WHAT TO DO: Give the entries back exactly, dropping each image.
————
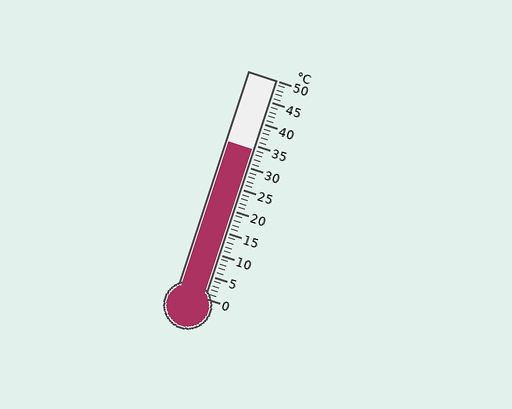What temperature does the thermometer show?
The thermometer shows approximately 34°C.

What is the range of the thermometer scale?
The thermometer scale ranges from 0°C to 50°C.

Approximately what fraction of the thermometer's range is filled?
The thermometer is filled to approximately 70% of its range.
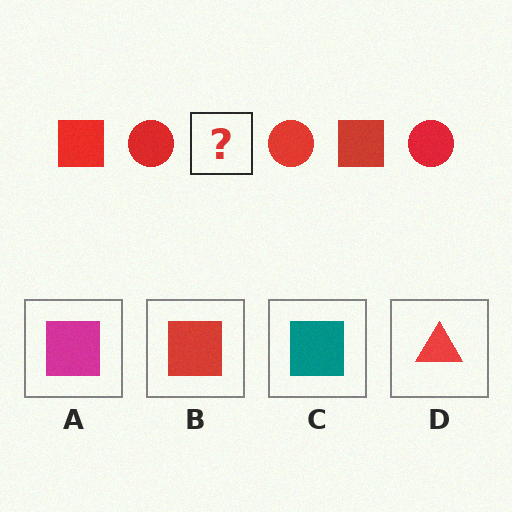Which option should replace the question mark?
Option B.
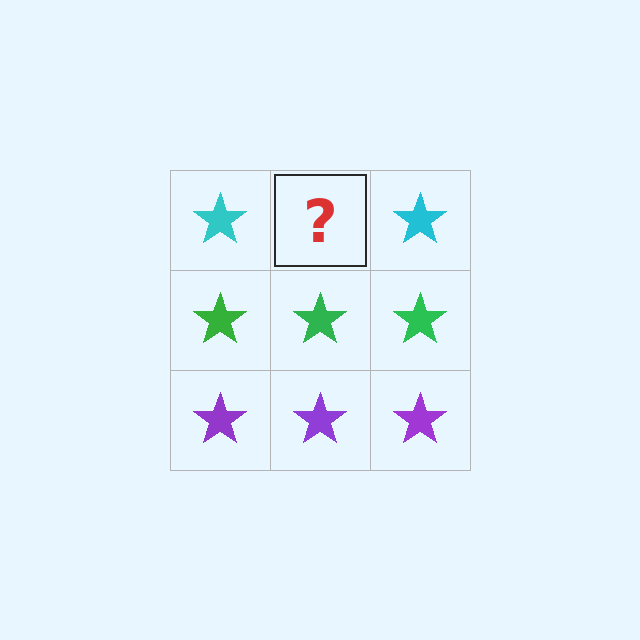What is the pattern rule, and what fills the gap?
The rule is that each row has a consistent color. The gap should be filled with a cyan star.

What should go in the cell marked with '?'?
The missing cell should contain a cyan star.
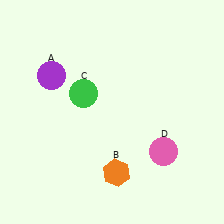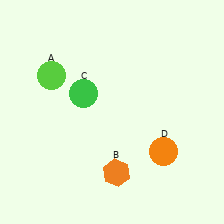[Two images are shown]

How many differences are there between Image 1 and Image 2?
There are 2 differences between the two images.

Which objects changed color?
A changed from purple to lime. D changed from pink to orange.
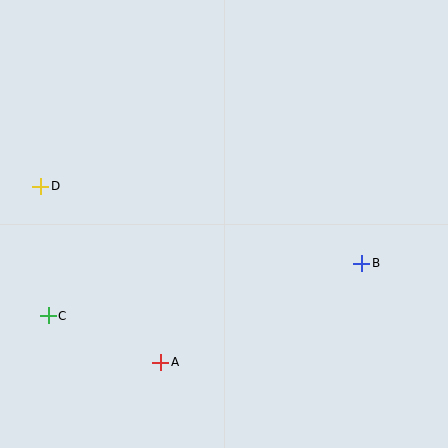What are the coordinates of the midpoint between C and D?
The midpoint between C and D is at (44, 251).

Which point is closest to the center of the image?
Point B at (362, 263) is closest to the center.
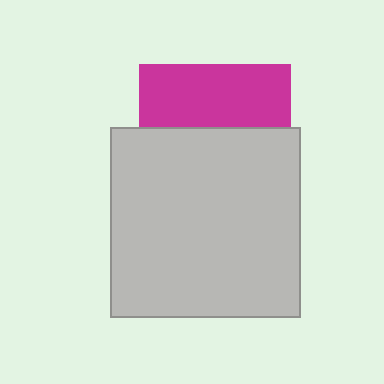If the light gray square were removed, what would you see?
You would see the complete magenta square.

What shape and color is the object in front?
The object in front is a light gray square.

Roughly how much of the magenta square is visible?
A small part of it is visible (roughly 42%).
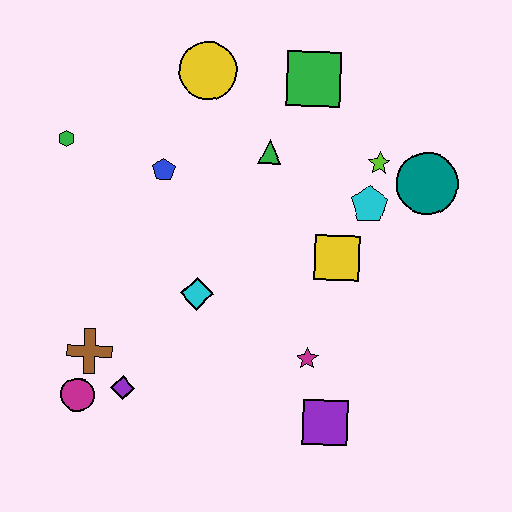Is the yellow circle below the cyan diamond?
No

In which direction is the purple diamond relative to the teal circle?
The purple diamond is to the left of the teal circle.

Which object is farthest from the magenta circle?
The teal circle is farthest from the magenta circle.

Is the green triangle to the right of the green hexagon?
Yes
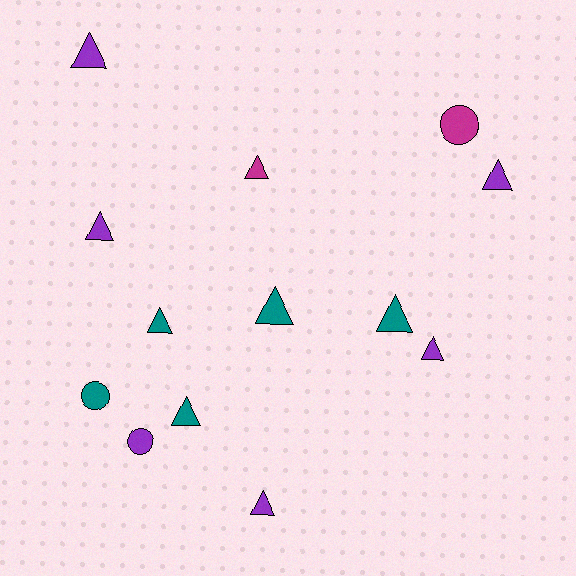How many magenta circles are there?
There is 1 magenta circle.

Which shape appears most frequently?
Triangle, with 10 objects.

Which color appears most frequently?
Purple, with 6 objects.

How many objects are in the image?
There are 13 objects.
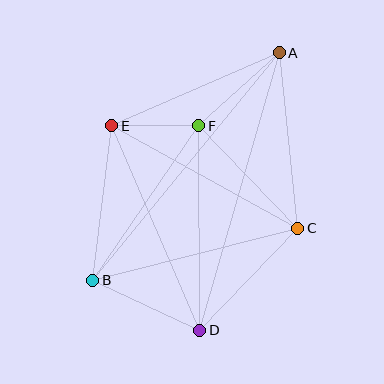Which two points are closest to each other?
Points E and F are closest to each other.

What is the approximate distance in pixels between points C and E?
The distance between C and E is approximately 212 pixels.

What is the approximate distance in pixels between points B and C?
The distance between B and C is approximately 211 pixels.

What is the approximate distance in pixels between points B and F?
The distance between B and F is approximately 188 pixels.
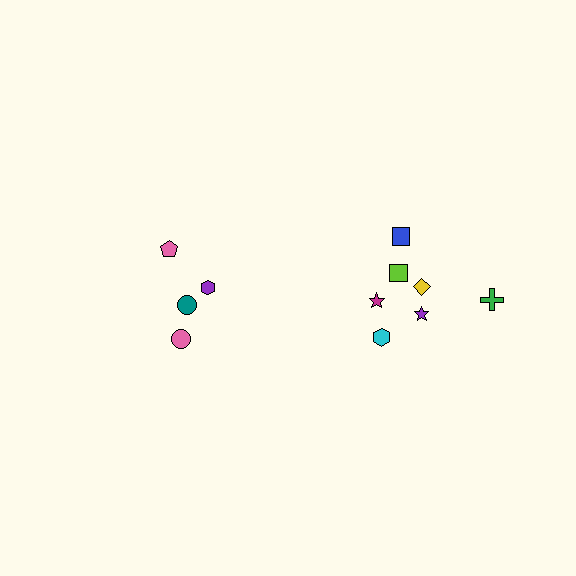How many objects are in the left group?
There are 4 objects.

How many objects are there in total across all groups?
There are 11 objects.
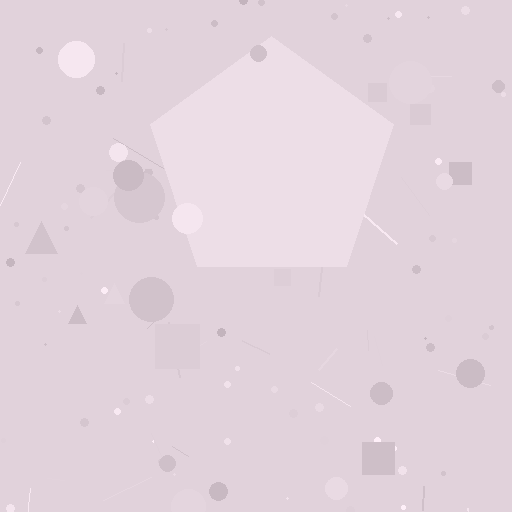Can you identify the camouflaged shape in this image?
The camouflaged shape is a pentagon.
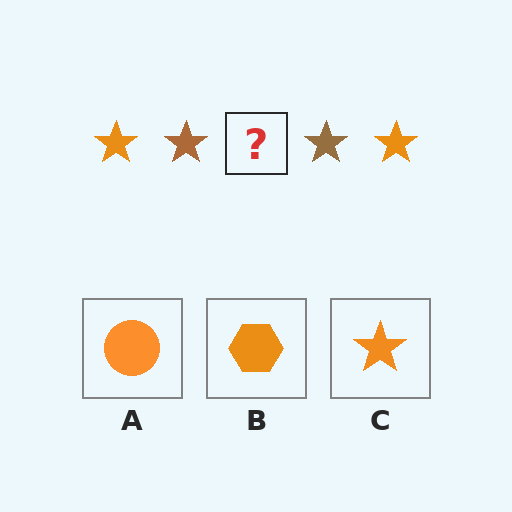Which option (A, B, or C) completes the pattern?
C.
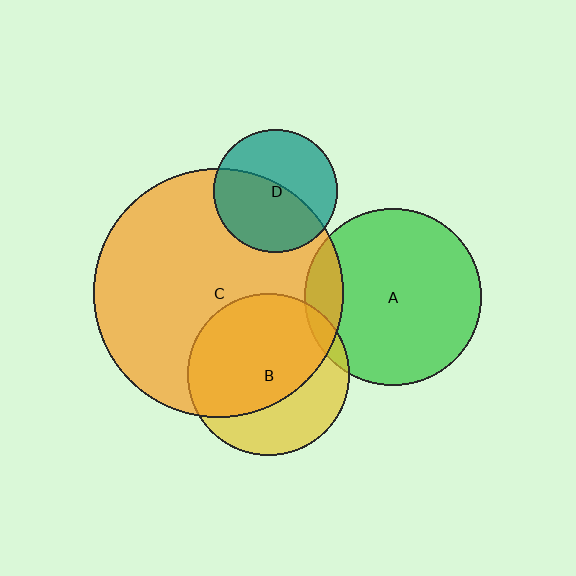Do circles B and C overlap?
Yes.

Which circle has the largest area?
Circle C (orange).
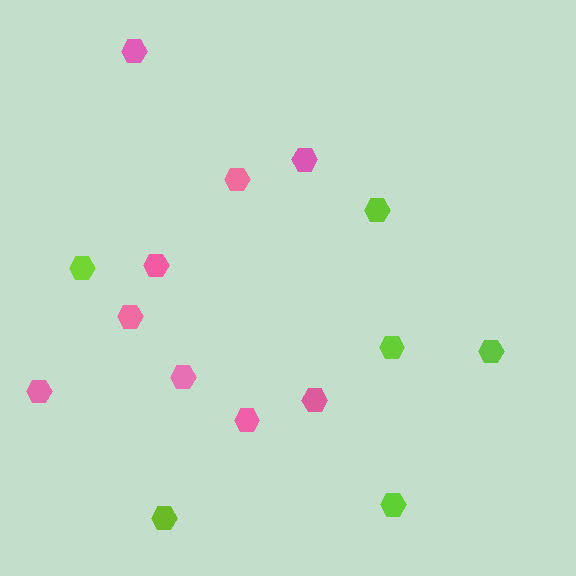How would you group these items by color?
There are 2 groups: one group of pink hexagons (9) and one group of lime hexagons (6).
————
FINAL ANSWER:
What temperature does the thermometer show?
The thermometer shows approximately 34°C.

What is the range of the thermometer scale?
The thermometer scale ranges from 0°C to 50°C.

Approximately what fraction of the thermometer's range is filled?
The thermometer is filled to approximately 70% of its range.
Which option should replace the question mark?
Option B.
What is the pattern rule, and what fills the gap?
The rule is that each row has a consistent color. The gap should be filled with a cyan star.

What should go in the cell marked with '?'?
The missing cell should contain a cyan star.
[Two images are shown]

How many differences are there between Image 1 and Image 2?
There are 2 differences between the two images.

Which objects changed color?
A changed from purple to lime. D changed from pink to orange.
What are the coordinates of the midpoint between C and D?
The midpoint between C and D is at (44, 251).

Which point is closest to the center of the image?
Point B at (362, 263) is closest to the center.
If the light gray square were removed, what would you see?
You would see the complete magenta square.

What shape and color is the object in front?
The object in front is a light gray square.

Roughly how much of the magenta square is visible?
A small part of it is visible (roughly 42%).
Is the yellow circle below the cyan diamond?
No

In which direction is the purple diamond relative to the teal circle?
The purple diamond is to the left of the teal circle.

Which object is farthest from the magenta circle?
The teal circle is farthest from the magenta circle.

Is the green triangle to the right of the green hexagon?
Yes
How many magenta circles are there?
There is 1 magenta circle.

Which shape appears most frequently?
Triangle, with 10 objects.

Which color appears most frequently?
Purple, with 6 objects.

How many objects are in the image?
There are 13 objects.
Which two points are closest to each other?
Points E and F are closest to each other.

What is the approximate distance in pixels between points C and E?
The distance between C and E is approximately 212 pixels.

What is the approximate distance in pixels between points B and C?
The distance between B and C is approximately 211 pixels.

What is the approximate distance in pixels between points B and F?
The distance between B and F is approximately 188 pixels.
How many objects are in the left group?
There are 4 objects.

How many objects are there in total across all groups?
There are 11 objects.
Can you identify the camouflaged shape in this image?
The camouflaged shape is a pentagon.
Which option (A, B, or C) completes the pattern?
C.
Do circles B and C overlap?
Yes.

Which circle has the largest area?
Circle C (orange).
How would you group these items by color?
There are 2 groups: one group of pink hexagons (9) and one group of lime hexagons (6).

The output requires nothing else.